PROVIDED RECORDS
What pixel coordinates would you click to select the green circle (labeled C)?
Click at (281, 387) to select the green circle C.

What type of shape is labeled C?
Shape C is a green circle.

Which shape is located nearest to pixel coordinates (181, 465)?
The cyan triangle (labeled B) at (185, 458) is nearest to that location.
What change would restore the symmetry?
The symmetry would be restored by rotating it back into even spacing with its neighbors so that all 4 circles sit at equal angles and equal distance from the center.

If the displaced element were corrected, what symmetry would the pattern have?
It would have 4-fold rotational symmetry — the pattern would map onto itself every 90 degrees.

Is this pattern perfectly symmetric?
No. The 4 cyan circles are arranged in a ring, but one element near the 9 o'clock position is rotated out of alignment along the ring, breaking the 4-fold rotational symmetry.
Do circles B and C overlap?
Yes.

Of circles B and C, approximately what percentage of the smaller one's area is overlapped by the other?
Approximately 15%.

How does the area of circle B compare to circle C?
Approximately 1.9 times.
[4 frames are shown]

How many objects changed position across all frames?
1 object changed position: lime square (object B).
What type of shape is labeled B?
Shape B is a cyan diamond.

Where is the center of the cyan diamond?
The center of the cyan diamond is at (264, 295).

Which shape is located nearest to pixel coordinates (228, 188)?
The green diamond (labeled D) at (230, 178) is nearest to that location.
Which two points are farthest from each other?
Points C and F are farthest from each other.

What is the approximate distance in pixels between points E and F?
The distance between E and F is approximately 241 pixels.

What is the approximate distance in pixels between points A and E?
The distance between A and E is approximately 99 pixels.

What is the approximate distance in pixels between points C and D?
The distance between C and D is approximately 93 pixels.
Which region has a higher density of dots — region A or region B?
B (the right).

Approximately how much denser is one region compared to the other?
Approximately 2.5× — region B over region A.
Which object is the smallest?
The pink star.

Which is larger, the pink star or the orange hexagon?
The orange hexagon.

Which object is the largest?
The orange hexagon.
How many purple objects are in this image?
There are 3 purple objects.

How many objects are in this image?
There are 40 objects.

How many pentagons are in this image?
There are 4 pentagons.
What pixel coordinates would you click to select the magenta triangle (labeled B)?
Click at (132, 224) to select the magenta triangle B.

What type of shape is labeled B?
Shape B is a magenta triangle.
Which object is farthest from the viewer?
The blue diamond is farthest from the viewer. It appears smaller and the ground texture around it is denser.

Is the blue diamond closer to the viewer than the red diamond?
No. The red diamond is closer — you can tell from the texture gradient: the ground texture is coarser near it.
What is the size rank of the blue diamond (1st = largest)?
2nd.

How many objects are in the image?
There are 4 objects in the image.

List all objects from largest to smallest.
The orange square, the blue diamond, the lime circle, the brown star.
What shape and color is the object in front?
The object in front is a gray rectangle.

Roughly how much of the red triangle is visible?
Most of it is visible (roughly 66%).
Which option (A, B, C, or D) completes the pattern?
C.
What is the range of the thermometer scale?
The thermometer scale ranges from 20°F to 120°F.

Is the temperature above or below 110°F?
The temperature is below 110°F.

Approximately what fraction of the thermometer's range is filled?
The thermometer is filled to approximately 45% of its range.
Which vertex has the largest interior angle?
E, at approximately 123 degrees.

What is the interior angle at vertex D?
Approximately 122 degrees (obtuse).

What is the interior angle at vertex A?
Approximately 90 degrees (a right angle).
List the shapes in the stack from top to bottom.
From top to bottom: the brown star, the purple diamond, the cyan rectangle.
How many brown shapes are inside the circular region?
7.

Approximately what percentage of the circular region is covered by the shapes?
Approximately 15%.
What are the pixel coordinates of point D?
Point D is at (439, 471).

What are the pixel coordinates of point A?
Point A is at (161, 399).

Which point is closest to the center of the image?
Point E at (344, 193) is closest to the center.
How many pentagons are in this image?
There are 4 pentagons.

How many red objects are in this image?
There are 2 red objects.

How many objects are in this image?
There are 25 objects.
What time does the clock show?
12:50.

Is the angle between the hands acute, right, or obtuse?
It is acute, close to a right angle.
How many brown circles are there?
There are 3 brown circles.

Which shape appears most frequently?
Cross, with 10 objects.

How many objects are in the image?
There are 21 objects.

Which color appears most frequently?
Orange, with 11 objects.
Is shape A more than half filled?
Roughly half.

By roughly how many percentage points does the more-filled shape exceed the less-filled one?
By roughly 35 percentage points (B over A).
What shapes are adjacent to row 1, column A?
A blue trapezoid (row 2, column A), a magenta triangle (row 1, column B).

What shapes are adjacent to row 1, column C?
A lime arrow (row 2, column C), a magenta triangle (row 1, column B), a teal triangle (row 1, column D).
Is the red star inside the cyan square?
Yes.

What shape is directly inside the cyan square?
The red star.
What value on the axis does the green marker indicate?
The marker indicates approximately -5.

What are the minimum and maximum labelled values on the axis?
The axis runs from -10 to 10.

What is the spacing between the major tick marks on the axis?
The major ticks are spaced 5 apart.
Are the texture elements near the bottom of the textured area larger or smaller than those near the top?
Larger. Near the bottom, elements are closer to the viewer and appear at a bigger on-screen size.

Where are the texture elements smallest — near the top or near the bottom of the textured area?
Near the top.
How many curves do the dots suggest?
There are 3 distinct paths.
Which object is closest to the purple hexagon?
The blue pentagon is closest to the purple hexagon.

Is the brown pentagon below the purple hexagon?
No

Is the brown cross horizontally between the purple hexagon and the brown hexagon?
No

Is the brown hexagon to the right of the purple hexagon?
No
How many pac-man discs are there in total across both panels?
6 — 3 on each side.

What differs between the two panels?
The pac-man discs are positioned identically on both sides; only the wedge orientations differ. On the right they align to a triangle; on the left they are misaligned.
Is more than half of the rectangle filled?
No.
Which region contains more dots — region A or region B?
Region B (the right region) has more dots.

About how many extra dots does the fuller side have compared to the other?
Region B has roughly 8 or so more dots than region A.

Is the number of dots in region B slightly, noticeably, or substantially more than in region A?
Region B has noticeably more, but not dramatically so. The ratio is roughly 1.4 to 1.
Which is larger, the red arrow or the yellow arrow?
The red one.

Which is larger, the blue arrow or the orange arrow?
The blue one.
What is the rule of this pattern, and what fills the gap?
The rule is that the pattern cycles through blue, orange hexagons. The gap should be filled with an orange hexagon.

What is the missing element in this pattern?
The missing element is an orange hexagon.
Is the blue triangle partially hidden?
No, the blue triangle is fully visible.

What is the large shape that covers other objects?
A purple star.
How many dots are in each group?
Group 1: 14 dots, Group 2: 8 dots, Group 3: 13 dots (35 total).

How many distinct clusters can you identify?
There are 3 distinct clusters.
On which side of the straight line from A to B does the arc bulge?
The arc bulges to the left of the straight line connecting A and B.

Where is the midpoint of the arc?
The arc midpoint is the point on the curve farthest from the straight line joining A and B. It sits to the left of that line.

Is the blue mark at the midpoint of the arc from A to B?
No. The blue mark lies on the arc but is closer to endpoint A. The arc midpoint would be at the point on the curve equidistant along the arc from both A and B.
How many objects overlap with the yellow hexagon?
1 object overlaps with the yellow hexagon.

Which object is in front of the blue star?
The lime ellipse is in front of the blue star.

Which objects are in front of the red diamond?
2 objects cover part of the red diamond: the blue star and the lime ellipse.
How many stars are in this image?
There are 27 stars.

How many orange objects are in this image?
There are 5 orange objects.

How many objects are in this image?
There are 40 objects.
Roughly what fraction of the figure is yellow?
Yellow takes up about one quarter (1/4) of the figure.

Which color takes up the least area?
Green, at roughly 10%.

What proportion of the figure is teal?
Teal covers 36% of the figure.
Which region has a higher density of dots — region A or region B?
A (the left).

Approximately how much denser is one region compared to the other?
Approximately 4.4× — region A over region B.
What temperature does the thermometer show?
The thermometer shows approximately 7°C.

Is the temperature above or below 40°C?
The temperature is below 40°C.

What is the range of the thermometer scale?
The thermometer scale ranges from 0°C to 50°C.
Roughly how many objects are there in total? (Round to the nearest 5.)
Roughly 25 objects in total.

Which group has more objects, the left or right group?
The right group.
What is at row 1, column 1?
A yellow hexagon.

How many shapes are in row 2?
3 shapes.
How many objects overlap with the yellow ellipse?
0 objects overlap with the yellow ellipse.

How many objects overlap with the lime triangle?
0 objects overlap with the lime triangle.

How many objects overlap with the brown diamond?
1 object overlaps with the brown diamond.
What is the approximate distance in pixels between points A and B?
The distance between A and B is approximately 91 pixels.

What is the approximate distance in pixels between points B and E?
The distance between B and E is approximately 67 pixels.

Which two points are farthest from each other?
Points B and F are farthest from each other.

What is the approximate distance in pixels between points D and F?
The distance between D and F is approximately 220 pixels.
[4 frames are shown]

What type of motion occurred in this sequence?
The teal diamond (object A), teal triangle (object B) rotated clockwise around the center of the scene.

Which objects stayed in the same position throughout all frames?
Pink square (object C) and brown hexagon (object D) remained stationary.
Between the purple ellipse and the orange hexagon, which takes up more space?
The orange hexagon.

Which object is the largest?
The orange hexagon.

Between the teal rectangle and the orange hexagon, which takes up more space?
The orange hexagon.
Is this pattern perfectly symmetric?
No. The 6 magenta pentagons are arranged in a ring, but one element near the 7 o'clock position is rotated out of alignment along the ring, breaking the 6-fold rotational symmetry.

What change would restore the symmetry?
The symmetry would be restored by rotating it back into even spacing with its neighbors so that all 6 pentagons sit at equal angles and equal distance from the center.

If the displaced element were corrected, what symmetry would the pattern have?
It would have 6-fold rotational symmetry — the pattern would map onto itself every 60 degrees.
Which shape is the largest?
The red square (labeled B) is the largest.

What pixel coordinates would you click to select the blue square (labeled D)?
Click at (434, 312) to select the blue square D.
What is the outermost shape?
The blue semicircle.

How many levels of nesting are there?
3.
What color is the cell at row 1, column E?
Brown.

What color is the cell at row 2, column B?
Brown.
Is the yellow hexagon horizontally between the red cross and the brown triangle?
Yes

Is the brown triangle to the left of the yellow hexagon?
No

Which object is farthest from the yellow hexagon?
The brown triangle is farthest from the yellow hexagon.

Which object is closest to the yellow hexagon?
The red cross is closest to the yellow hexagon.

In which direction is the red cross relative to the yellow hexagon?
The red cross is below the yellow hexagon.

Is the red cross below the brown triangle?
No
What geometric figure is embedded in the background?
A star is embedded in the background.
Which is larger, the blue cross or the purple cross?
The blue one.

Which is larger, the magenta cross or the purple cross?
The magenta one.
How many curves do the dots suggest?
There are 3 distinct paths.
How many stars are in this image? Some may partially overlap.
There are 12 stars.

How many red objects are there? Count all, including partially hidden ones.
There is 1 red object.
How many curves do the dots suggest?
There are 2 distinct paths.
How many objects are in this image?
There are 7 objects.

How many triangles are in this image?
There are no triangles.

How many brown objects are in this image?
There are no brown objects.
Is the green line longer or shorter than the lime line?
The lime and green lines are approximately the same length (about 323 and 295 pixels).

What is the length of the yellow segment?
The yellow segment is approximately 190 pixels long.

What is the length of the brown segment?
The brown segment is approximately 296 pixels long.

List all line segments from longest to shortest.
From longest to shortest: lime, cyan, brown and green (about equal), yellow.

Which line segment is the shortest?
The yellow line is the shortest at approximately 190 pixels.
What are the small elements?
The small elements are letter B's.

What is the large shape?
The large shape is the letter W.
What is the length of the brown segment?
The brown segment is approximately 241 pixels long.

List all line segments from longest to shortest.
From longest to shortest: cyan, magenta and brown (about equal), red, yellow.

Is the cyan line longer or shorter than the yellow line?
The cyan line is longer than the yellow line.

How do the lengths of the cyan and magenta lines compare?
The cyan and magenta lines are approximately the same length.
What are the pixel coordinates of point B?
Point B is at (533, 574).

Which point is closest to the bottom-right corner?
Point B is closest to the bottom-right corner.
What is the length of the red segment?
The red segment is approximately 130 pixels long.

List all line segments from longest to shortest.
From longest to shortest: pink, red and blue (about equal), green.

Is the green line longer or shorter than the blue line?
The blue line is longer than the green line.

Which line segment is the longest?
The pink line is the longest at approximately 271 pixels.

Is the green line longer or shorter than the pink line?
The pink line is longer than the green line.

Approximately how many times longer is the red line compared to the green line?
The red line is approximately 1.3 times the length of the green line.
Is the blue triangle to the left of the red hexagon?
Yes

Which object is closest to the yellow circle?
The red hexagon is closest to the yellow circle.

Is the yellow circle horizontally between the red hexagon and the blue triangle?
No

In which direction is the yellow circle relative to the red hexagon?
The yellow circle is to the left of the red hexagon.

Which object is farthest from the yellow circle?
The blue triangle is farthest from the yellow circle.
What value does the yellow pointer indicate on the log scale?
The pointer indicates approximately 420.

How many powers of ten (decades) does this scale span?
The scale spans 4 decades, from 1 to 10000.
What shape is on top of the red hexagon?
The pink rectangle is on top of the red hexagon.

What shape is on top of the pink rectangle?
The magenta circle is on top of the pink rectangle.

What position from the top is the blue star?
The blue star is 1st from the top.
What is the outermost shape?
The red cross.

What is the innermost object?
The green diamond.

TASK OBJECTIVE
Reproduce nothing but the lines from the line containing "What position from the top is the blue star?" to the last line of the data, each exactly as written.

TASK RESPONSE
What position from the top is the blue star?
The blue star is 1st from the top.
What is the outermost shape?
The red cross.

What is the innermost object?
The green diamond.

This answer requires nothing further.